Entries from a dataset
■ ■ ■ ■ ■

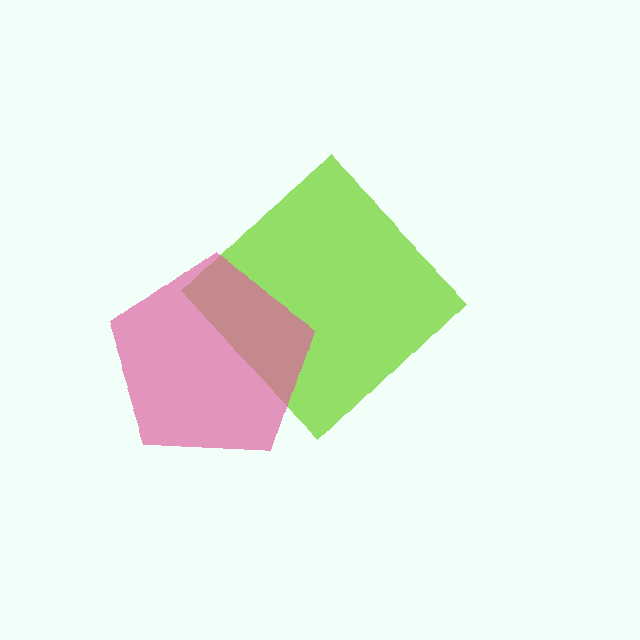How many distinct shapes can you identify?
There are 2 distinct shapes: a lime diamond, a pink pentagon.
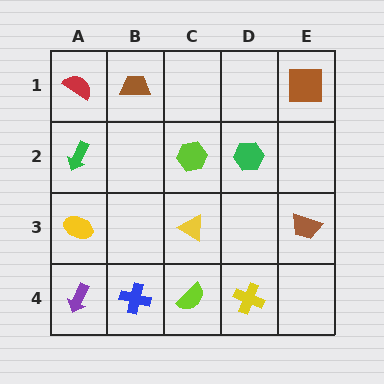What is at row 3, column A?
A yellow ellipse.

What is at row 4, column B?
A blue cross.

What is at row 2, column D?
A green hexagon.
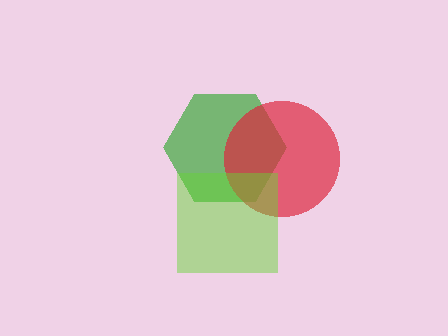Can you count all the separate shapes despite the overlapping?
Yes, there are 3 separate shapes.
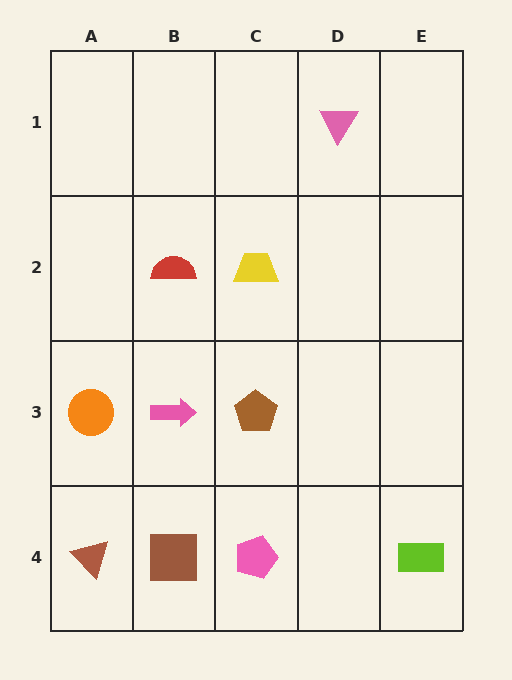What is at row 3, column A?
An orange circle.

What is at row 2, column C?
A yellow trapezoid.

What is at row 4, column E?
A lime rectangle.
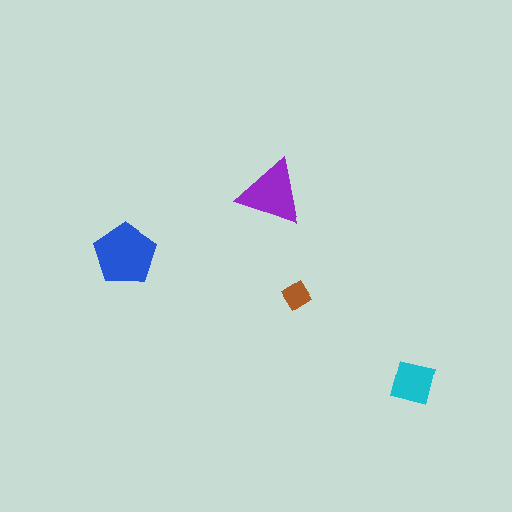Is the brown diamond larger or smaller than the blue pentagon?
Smaller.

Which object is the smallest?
The brown diamond.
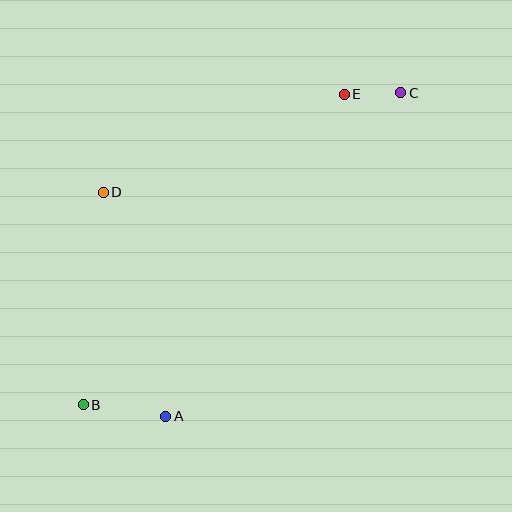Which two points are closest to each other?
Points C and E are closest to each other.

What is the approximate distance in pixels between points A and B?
The distance between A and B is approximately 83 pixels.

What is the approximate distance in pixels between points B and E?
The distance between B and E is approximately 406 pixels.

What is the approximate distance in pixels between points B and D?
The distance between B and D is approximately 214 pixels.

■ ■ ■ ■ ■

= TASK TO CARRY OUT =
The records above need to be restated word for word, with the pictures left out.

= FULL RESPONSE =
How many distinct shapes can you identify?
There are 2 distinct shapes: a lime diamond, a pink pentagon.
What is at row 3, column A?
A yellow ellipse.

What is at row 4, column B?
A blue cross.

What is at row 2, column D?
A green hexagon.
Can you count all the separate shapes despite the overlapping?
Yes, there are 3 separate shapes.
What is at row 3, column A?
An orange circle.

What is at row 2, column C?
A yellow trapezoid.

What is at row 4, column E?
A lime rectangle.
Is the brown diamond larger or smaller than the blue pentagon?
Smaller.

Which object is the smallest?
The brown diamond.
Which two points are closest to each other?
Points C and E are closest to each other.

What is the approximate distance in pixels between points A and B?
The distance between A and B is approximately 83 pixels.

What is the approximate distance in pixels between points B and E?
The distance between B and E is approximately 406 pixels.

What is the approximate distance in pixels between points B and D?
The distance between B and D is approximately 214 pixels.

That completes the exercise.